→ **Requirement**: Each line from the line holding "What is at row 3, column 1?" through the last line should be written out exactly, with nothing else and no images.

* START Material provided *

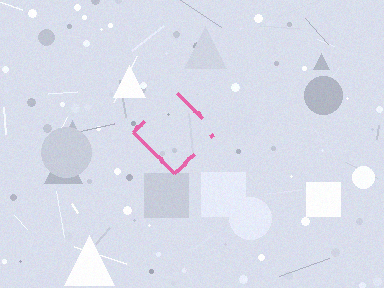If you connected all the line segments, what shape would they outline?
They would outline a diamond.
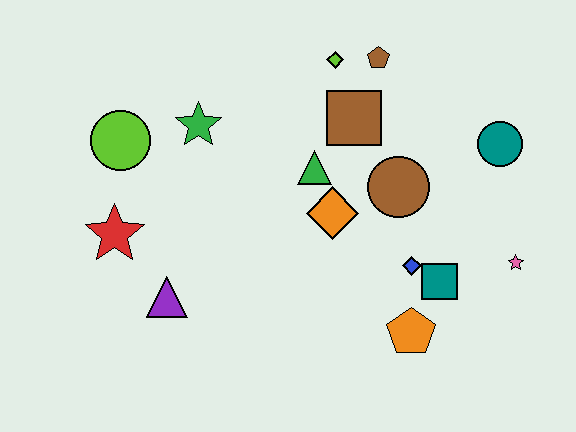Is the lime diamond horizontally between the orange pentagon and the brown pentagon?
No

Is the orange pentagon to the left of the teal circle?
Yes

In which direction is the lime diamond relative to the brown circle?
The lime diamond is above the brown circle.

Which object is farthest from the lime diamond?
The purple triangle is farthest from the lime diamond.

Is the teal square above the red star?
No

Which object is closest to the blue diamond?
The teal square is closest to the blue diamond.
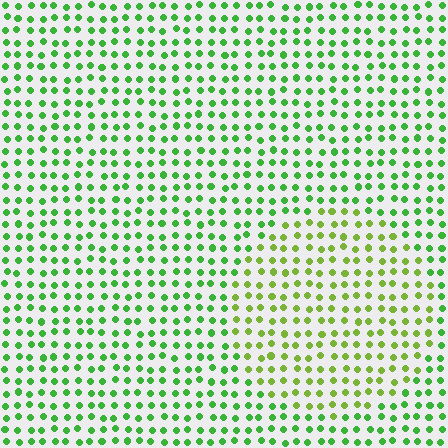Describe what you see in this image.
The image is filled with small green elements in a uniform arrangement. A circle-shaped region is visible where the elements are tinted to a slightly different hue, forming a subtle color boundary.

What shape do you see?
I see a circle.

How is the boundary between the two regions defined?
The boundary is defined purely by a slight shift in hue (about 31 degrees). Spacing, size, and orientation are identical on both sides.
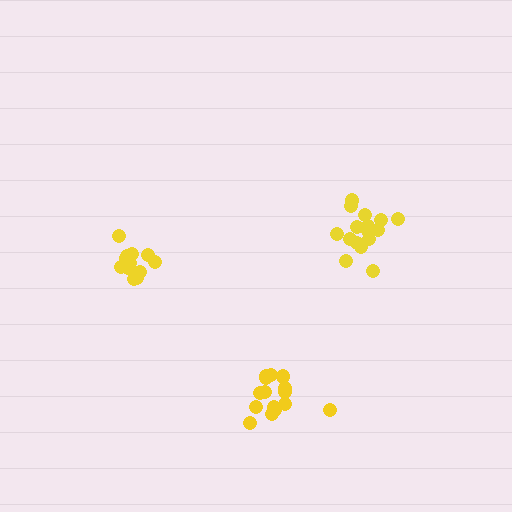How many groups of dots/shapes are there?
There are 3 groups.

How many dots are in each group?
Group 1: 13 dots, Group 2: 15 dots, Group 3: 17 dots (45 total).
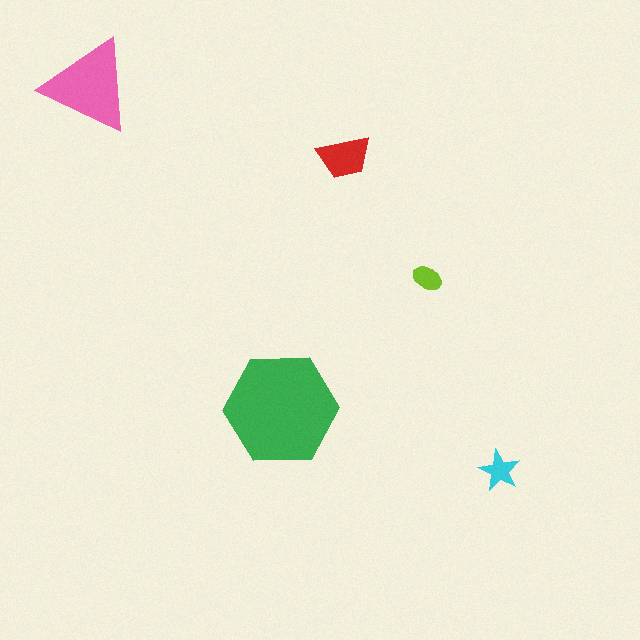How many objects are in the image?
There are 5 objects in the image.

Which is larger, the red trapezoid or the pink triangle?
The pink triangle.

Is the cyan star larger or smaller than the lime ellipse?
Larger.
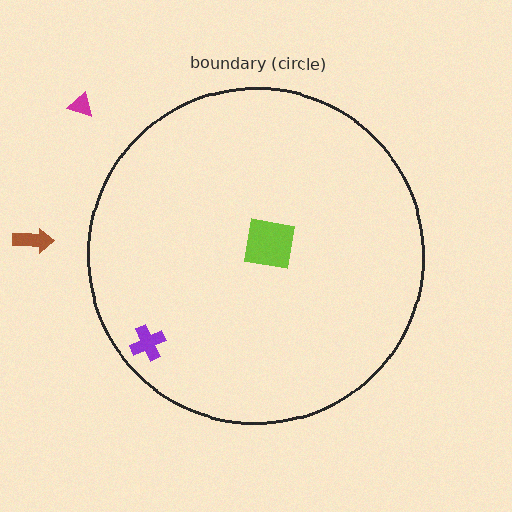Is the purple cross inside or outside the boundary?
Inside.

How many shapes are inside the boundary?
2 inside, 2 outside.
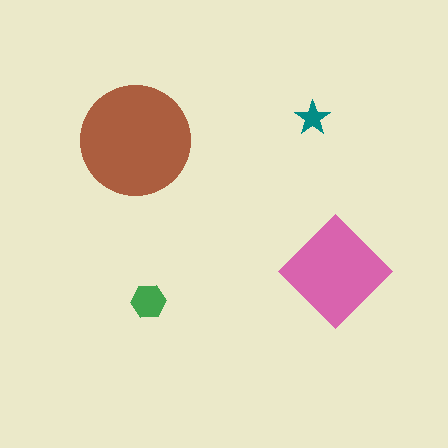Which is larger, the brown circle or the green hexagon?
The brown circle.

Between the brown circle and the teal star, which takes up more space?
The brown circle.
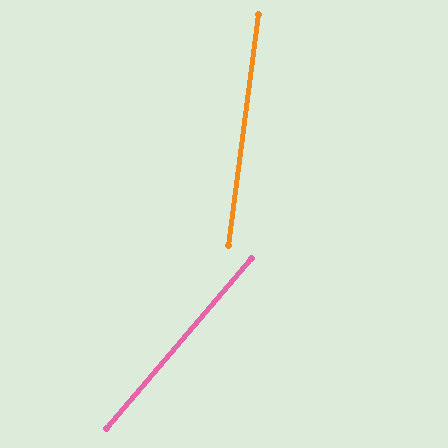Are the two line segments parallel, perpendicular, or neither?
Neither parallel nor perpendicular — they differ by about 33°.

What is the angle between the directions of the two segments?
Approximately 33 degrees.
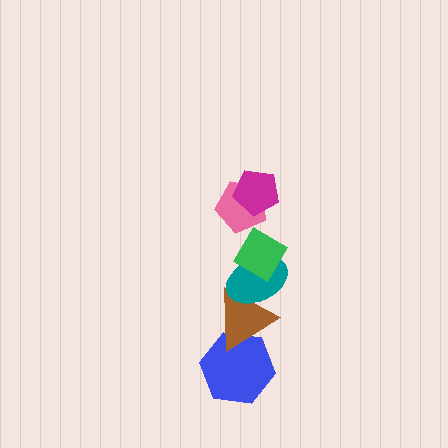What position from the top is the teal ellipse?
The teal ellipse is 4th from the top.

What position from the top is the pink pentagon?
The pink pentagon is 2nd from the top.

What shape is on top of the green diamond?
The pink pentagon is on top of the green diamond.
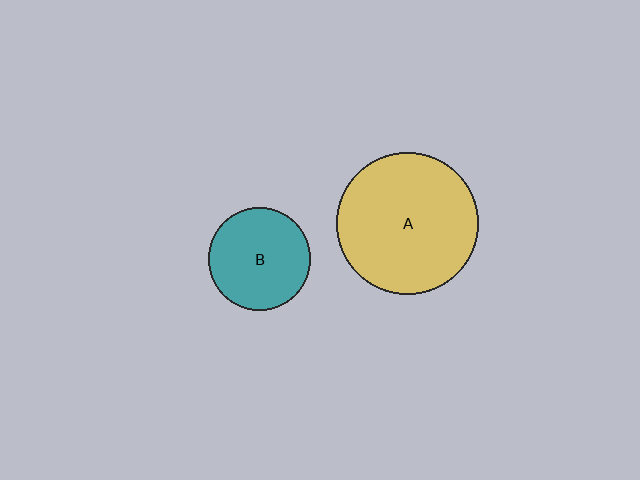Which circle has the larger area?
Circle A (yellow).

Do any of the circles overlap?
No, none of the circles overlap.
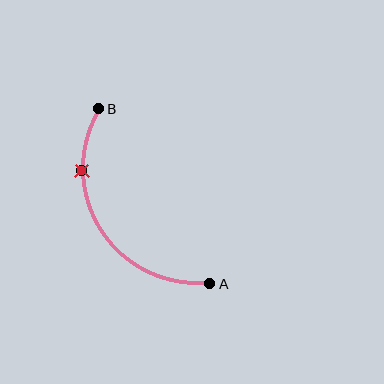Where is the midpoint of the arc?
The arc midpoint is the point on the curve farthest from the straight line joining A and B. It sits to the left of that line.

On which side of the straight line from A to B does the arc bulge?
The arc bulges to the left of the straight line connecting A and B.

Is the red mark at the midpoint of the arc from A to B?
No. The red mark lies on the arc but is closer to endpoint B. The arc midpoint would be at the point on the curve equidistant along the arc from both A and B.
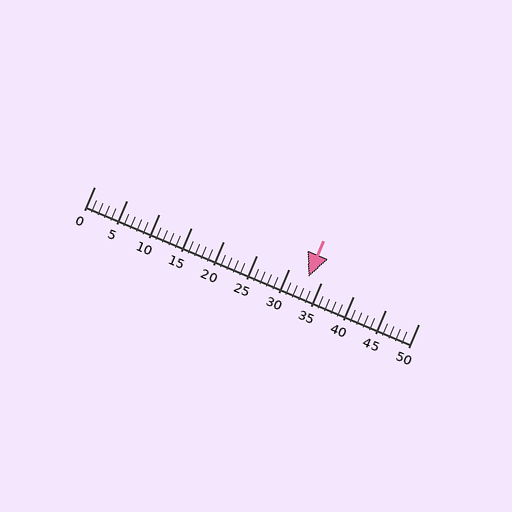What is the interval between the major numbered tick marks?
The major tick marks are spaced 5 units apart.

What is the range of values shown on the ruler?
The ruler shows values from 0 to 50.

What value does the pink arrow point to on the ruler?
The pink arrow points to approximately 33.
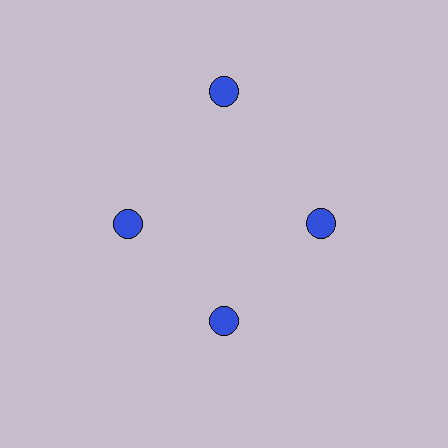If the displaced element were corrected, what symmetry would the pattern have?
It would have 4-fold rotational symmetry — the pattern would map onto itself every 90 degrees.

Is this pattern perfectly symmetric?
No. The 4 blue circles are arranged in a ring, but one element near the 12 o'clock position is pushed outward from the center, breaking the 4-fold rotational symmetry.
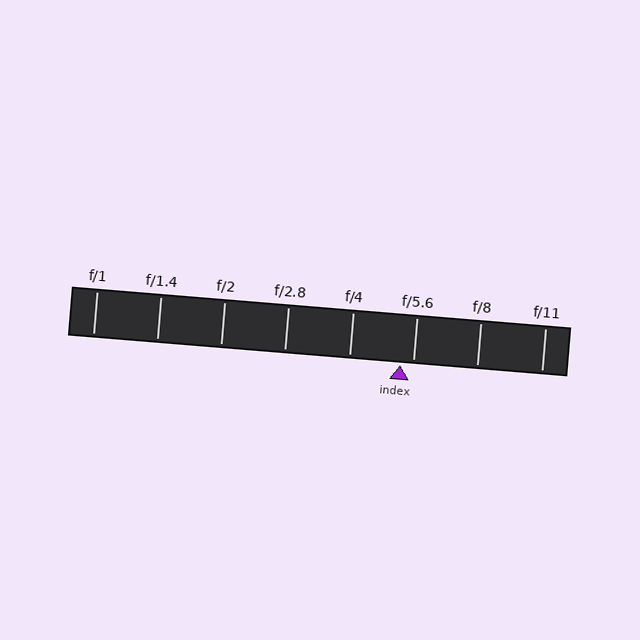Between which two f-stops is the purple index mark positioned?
The index mark is between f/4 and f/5.6.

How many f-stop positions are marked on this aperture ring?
There are 8 f-stop positions marked.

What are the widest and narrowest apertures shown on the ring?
The widest aperture shown is f/1 and the narrowest is f/11.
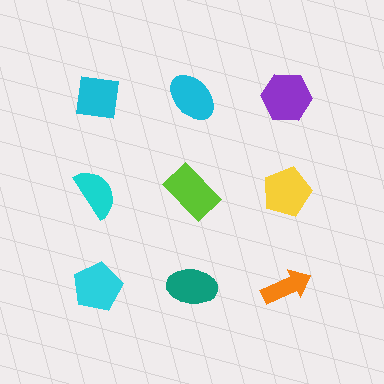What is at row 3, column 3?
An orange arrow.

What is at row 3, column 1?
A cyan pentagon.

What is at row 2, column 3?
A yellow pentagon.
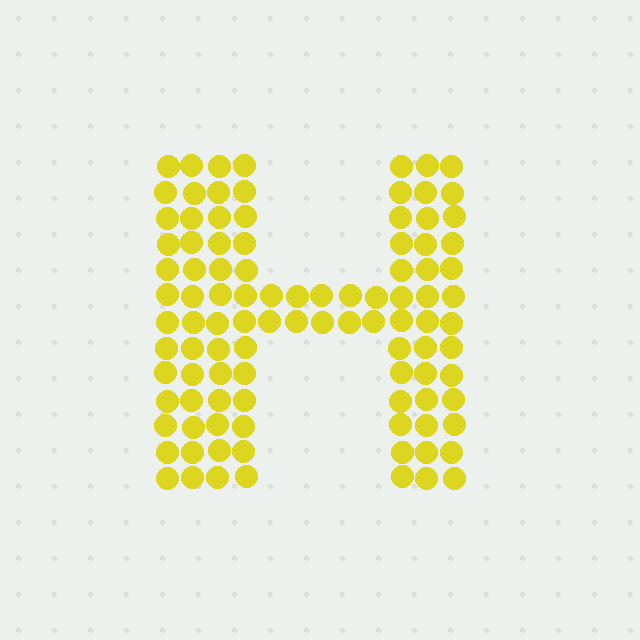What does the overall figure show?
The overall figure shows the letter H.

* END Material provided *

→ **Exercise solution**:
What is at row 3, column 1?
A cyan pentagon.

What is at row 2, column 3?
A yellow pentagon.
What does the overall figure show?
The overall figure shows the letter H.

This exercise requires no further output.